■ WHAT YOU WILL DO ■
In this exercise, the entries below include pictures. Repeat exactly the lines from the line with "What value does" to the line with "Approximately how many times longer", including both, but without the pictures.

■ DATA ENTRIES ■

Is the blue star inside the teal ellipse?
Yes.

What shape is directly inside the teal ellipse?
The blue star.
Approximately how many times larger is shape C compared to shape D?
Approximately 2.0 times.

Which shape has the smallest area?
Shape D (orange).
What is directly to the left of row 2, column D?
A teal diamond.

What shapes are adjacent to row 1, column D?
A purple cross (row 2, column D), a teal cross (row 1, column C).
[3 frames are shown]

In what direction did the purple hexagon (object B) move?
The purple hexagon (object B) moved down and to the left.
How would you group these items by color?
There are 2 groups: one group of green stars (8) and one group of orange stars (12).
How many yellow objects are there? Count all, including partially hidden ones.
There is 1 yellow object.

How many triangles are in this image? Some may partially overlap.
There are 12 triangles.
...
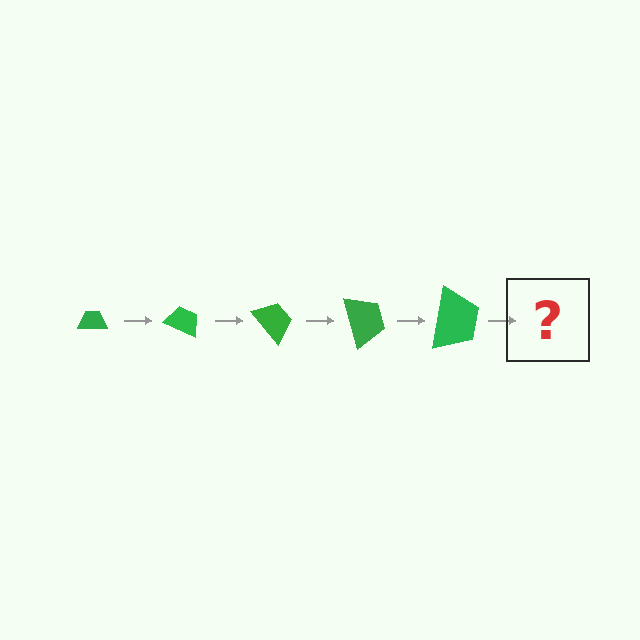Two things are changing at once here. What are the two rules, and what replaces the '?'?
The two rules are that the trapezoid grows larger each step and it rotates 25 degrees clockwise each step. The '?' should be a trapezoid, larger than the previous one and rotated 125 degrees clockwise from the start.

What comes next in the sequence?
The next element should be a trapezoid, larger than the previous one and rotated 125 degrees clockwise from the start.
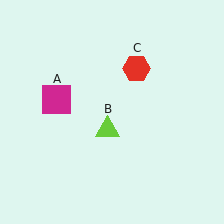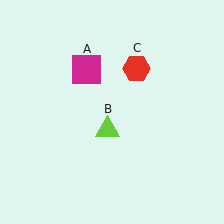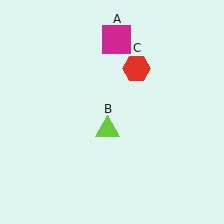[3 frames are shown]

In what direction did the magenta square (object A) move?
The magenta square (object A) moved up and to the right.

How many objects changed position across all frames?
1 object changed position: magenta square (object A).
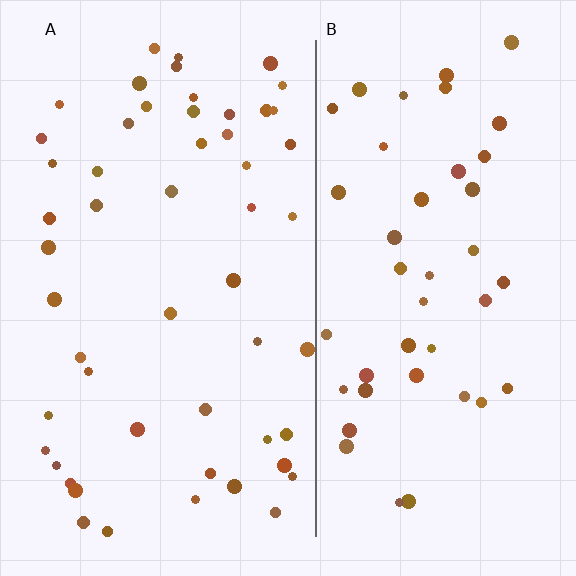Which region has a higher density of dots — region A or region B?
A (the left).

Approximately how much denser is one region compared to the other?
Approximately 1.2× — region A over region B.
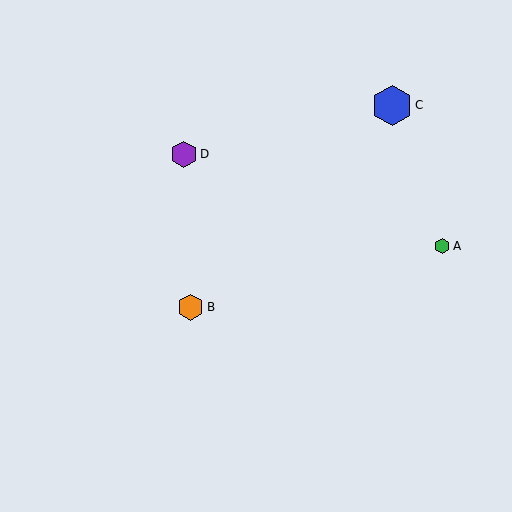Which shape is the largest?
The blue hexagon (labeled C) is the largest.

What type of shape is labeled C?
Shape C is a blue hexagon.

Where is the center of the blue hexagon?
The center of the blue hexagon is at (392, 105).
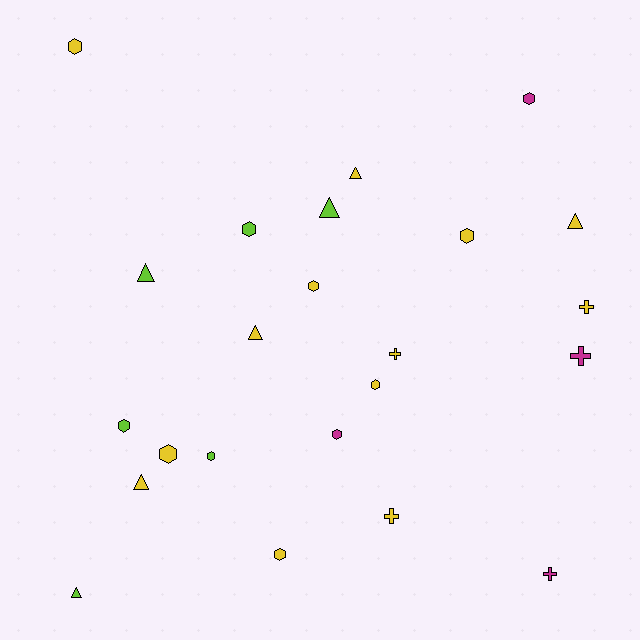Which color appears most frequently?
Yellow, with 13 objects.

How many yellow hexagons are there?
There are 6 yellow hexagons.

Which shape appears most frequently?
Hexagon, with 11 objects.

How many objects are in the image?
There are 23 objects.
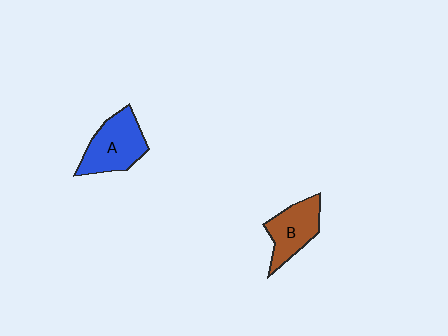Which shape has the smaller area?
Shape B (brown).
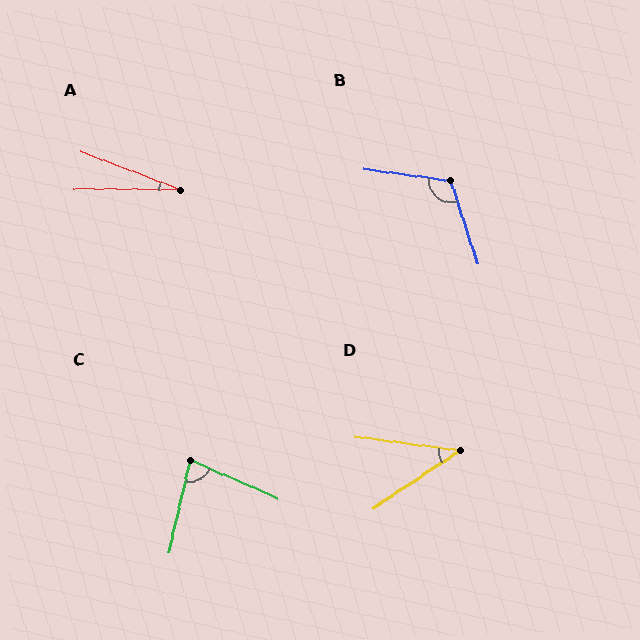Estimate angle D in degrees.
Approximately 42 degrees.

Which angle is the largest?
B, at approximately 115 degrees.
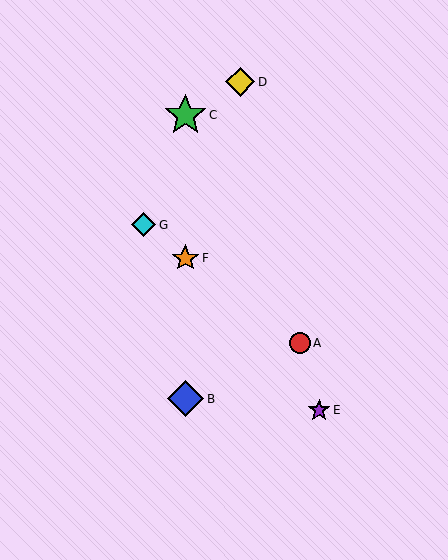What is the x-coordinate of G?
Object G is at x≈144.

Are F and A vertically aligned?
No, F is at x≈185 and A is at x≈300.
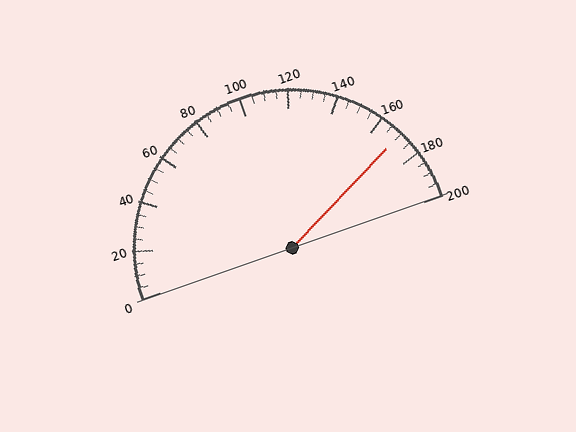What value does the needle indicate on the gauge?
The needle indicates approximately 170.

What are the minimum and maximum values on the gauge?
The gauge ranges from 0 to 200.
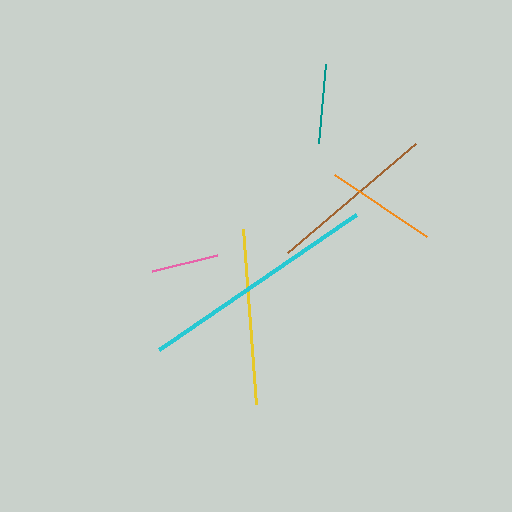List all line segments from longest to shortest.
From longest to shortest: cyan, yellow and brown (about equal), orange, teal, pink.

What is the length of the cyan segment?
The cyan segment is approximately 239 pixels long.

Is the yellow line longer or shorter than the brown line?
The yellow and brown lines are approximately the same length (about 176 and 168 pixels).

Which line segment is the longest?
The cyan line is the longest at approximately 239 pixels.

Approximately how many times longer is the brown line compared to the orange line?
---
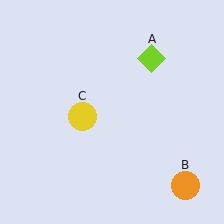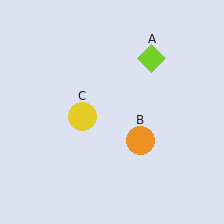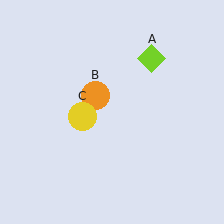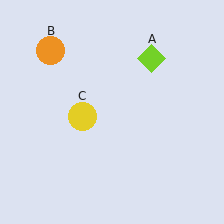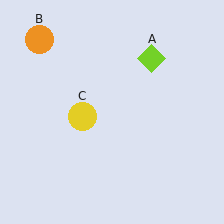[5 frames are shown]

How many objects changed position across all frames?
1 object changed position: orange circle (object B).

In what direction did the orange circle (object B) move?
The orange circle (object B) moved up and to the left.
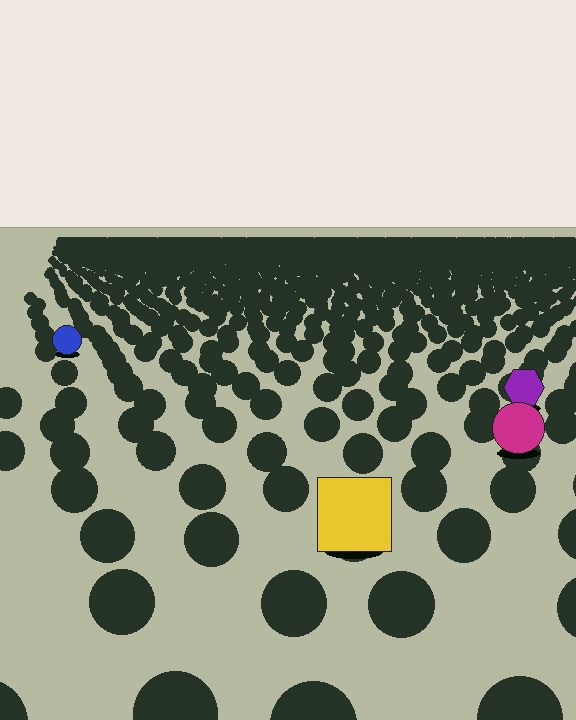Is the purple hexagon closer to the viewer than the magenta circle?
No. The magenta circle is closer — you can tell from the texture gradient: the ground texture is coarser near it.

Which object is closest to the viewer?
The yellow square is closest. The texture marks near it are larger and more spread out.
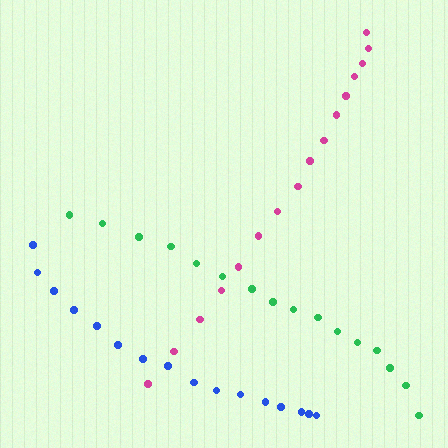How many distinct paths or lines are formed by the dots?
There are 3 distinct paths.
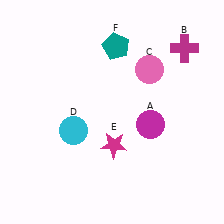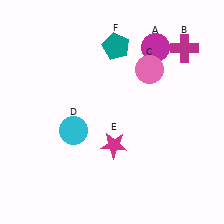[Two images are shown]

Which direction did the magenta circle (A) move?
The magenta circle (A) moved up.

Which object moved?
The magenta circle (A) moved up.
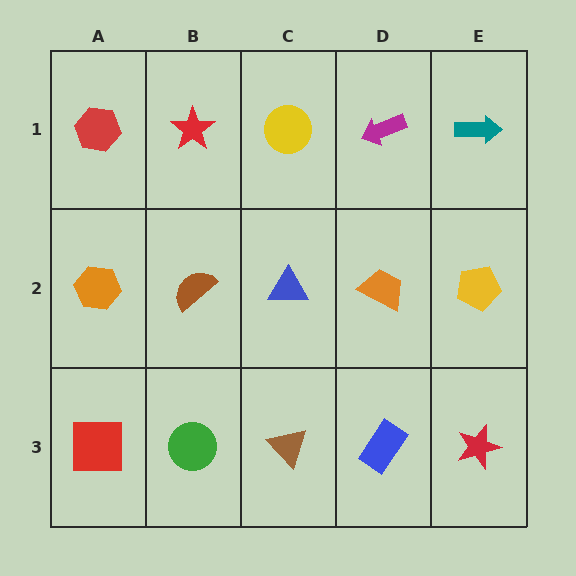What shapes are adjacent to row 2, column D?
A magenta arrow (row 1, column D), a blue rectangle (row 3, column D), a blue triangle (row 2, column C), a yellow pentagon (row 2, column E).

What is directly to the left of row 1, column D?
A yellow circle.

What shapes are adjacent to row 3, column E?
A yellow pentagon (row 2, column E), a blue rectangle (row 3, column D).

■ SOLVED EXERCISE ■
What value does the needle indicate on the gauge?
The needle indicates approximately 170.

What are the minimum and maximum values on the gauge?
The gauge ranges from 0 to 200.
List all line segments from longest to shortest.
From longest to shortest: cyan, yellow and brown (about equal), orange, teal, pink.

What is the length of the cyan segment?
The cyan segment is approximately 239 pixels long.

Is the yellow line longer or shorter than the brown line?
The yellow and brown lines are approximately the same length (about 176 and 168 pixels).

Which line segment is the longest?
The cyan line is the longest at approximately 239 pixels.

Approximately how many times longer is the brown line compared to the orange line?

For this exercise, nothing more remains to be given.